### Exercise details
Retype, word for word, every line starting at the line with "Which object is closest" and ending with the final line of the entries; skip the pictures.

* START Recorded data *

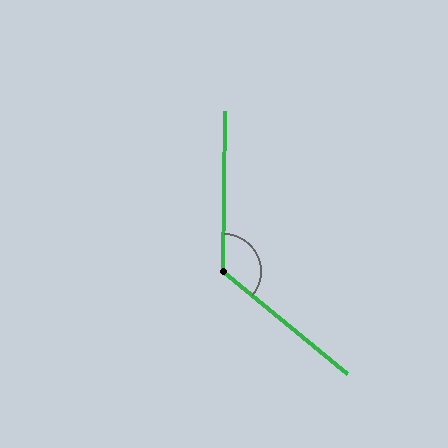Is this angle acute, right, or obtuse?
It is obtuse.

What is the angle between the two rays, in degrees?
Approximately 129 degrees.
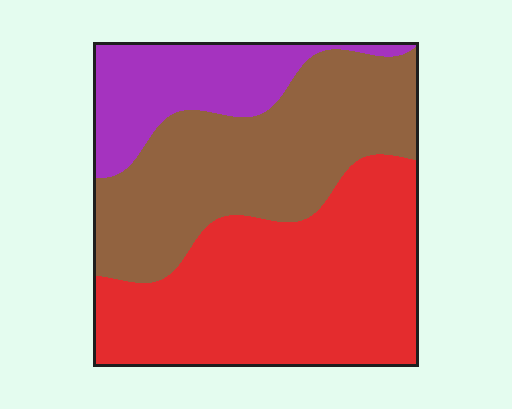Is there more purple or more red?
Red.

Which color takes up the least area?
Purple, at roughly 20%.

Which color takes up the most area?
Red, at roughly 45%.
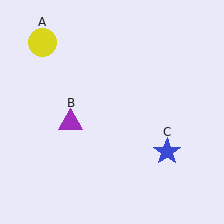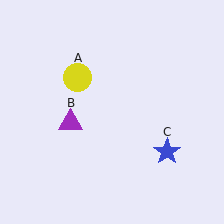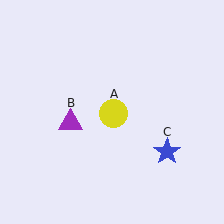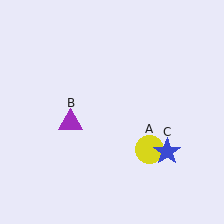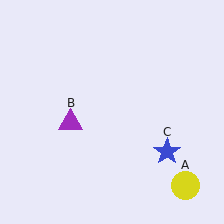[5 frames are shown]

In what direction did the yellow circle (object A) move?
The yellow circle (object A) moved down and to the right.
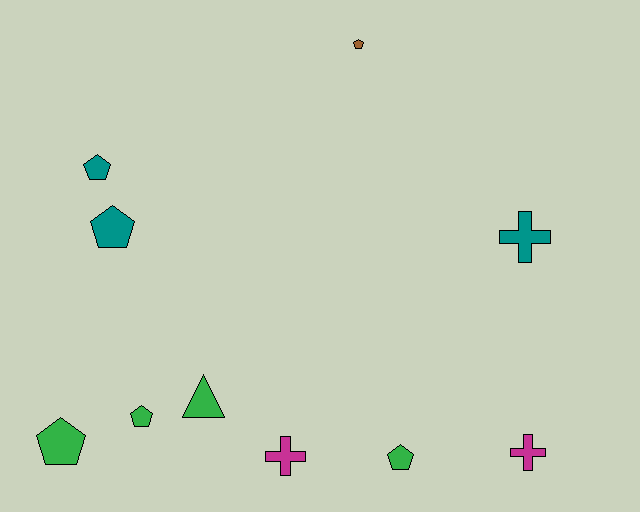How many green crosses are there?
There are no green crosses.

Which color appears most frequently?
Green, with 4 objects.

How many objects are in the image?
There are 10 objects.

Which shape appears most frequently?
Pentagon, with 6 objects.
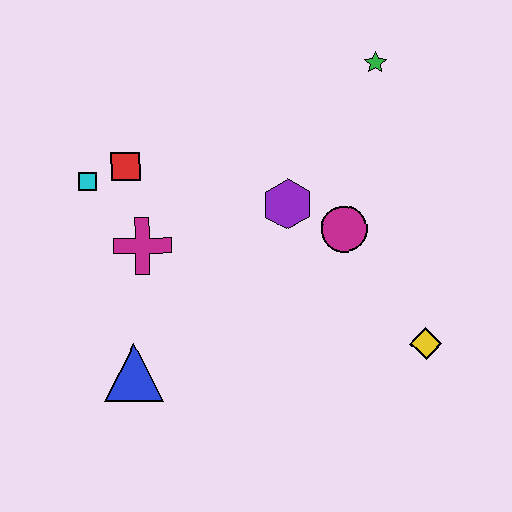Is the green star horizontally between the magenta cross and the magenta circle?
No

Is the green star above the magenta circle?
Yes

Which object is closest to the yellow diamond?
The magenta circle is closest to the yellow diamond.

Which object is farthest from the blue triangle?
The green star is farthest from the blue triangle.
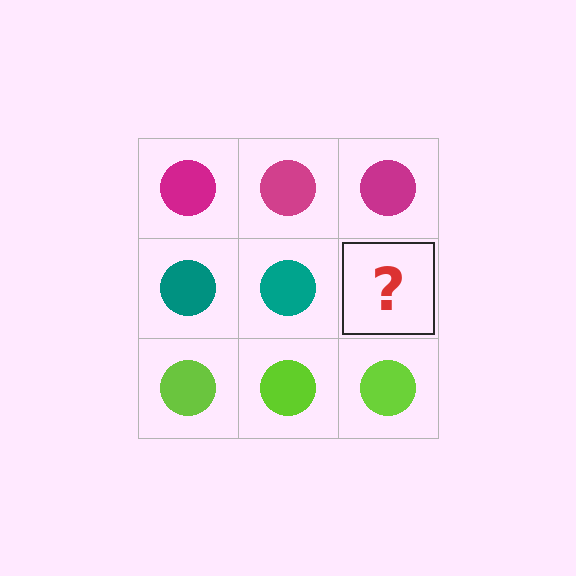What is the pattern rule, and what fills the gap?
The rule is that each row has a consistent color. The gap should be filled with a teal circle.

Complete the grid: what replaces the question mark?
The question mark should be replaced with a teal circle.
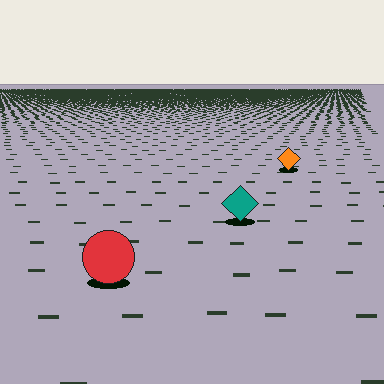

* END Recorded data *

### Complete answer
Which object is closest to the yellow diamond?
The magenta circle is closest to the yellow diamond.

Which object is farthest from the blue triangle?
The green star is farthest from the blue triangle.
What is the pattern rule, and what fills the gap?
The rule is that each row has a consistent color. The gap should be filled with a teal circle.

Complete the grid: what replaces the question mark?
The question mark should be replaced with a teal circle.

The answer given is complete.